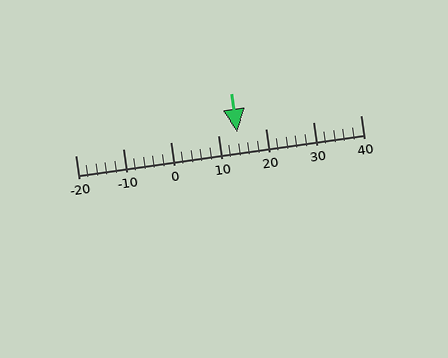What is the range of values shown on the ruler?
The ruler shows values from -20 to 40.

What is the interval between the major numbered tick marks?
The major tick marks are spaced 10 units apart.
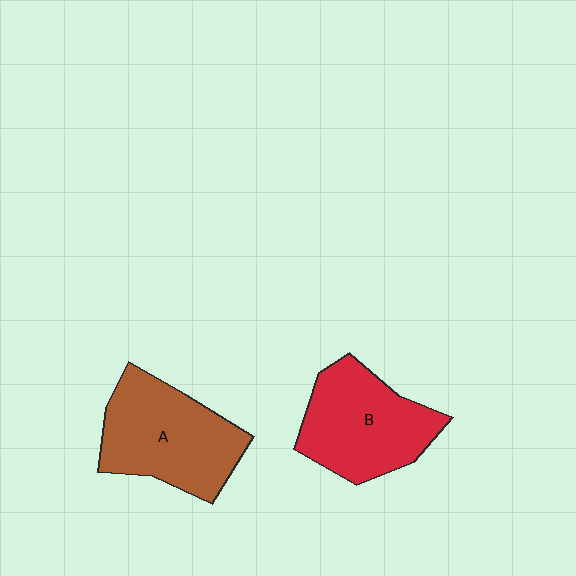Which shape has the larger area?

▶ EXERCISE INSTRUCTIONS: The records above need to be given again exactly. Omit the pictures.

▶ FULL OUTPUT:
What is the range of values shown on the ruler?
The ruler shows values from -20 to 40.

What is the interval between the major numbered tick marks?
The major tick marks are spaced 10 units apart.
Which shape has the larger area?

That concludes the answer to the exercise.